## START ENTRIES SUPPLIED

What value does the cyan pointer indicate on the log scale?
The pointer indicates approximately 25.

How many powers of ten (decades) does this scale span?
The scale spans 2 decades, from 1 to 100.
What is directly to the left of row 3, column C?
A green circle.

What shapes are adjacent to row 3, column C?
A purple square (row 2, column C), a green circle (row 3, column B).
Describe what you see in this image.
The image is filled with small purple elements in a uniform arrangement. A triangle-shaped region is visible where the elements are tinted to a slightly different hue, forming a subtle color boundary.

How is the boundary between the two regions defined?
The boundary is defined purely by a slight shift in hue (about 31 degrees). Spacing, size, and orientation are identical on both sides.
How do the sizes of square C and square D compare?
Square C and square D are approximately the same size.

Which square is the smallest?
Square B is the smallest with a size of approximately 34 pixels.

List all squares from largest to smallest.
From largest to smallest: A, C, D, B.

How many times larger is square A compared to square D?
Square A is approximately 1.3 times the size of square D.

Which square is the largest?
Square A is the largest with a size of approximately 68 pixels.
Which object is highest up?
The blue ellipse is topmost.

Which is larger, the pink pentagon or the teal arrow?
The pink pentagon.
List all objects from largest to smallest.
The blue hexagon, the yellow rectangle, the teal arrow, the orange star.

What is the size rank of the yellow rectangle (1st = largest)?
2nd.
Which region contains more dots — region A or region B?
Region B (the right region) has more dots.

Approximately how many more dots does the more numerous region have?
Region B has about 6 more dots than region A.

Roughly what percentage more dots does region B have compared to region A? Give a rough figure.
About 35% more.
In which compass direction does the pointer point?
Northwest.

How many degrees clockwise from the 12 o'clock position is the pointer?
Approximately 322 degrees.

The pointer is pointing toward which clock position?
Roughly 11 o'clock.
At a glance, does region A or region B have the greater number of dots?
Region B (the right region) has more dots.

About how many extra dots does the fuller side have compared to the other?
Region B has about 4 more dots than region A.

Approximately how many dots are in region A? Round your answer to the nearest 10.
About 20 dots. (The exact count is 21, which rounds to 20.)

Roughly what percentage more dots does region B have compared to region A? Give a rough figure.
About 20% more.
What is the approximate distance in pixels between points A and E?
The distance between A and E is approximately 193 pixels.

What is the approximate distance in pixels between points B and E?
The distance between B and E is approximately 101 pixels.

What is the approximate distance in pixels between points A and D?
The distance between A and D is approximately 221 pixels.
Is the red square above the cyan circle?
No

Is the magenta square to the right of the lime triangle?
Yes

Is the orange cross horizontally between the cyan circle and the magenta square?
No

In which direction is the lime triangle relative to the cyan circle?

## END ENTRIES SUPPLIED

OBJECTIVE
All of the material above needs to be copied exactly.

SOLUTION
What value does the cyan pointer indicate on the log scale?
The pointer indicates approximately 25.

How many powers of ten (decades) does this scale span?
The scale spans 2 decades, from 1 to 100.
What is directly to the left of row 3, column C?
A green circle.

What shapes are adjacent to row 3, column C?
A purple square (row 2, column C), a green circle (row 3, column B).
Describe what you see in this image.
The image is filled with small purple elements in a uniform arrangement. A triangle-shaped region is visible where the elements are tinted to a slightly different hue, forming a subtle color boundary.

How is the boundary between the two regions defined?
The boundary is defined purely by a slight shift in hue (about 31 degrees). Spacing, size, and orientation are identical on both sides.
How do the sizes of square C and square D compare?
Square C and square D are approximately the same size.

Which square is the smallest?
Square B is the smallest with a size of approximately 34 pixels.

List all squares from largest to smallest.
From largest to smallest: A, C, D, B.

How many times larger is square A compared to square D?
Square A is approximately 1.3 times the size of square D.

Which square is the largest?
Square A is the largest with a size of approximately 68 pixels.
Which object is highest up?
The blue ellipse is topmost.

Which is larger, the pink pentagon or the teal arrow?
The pink pentagon.
List all objects from largest to smallest.
The blue hexagon, the yellow rectangle, the teal arrow, the orange star.

What is the size rank of the yellow rectangle (1st = largest)?
2nd.
Which region contains more dots — region A or region B?
Region B (the right region) has more dots.

Approximately how many more dots does the more numerous region have?
Region B has about 6 more dots than region A.

Roughly what percentage more dots does region B have compared to region A? Give a rough figure.
About 35% more.
In which compass direction does the pointer point?
Northwest.

How many degrees clockwise from the 12 o'clock position is the pointer?
Approximately 322 degrees.

The pointer is pointing toward which clock position?
Roughly 11 o'clock.
At a glance, does region A or region B have the greater number of dots?
Region B (the right region) has more dots.

About how many extra dots does the fuller side have compared to the other?
Region B has about 4 more dots than region A.

Approximately how many dots are in region A? Round your answer to the nearest 10.
About 20 dots. (The exact count is 21, which rounds to 20.)

Roughly what percentage more dots does region B have compared to region A? Give a rough figure.
About 20% more.
What is the approximate distance in pixels between points A and E?
The distance between A and E is approximately 193 pixels.

What is the approximate distance in pixels between points B and E?
The distance between B and E is approximately 101 pixels.

What is the approximate distance in pixels between points A and D?
The distance between A and D is approximately 221 pixels.
Is the red square above the cyan circle?
No

Is the magenta square to the right of the lime triangle?
Yes

Is the orange cross horizontally between the cyan circle and the magenta square?
No

In which direction is the lime triangle relative to the cyan circle?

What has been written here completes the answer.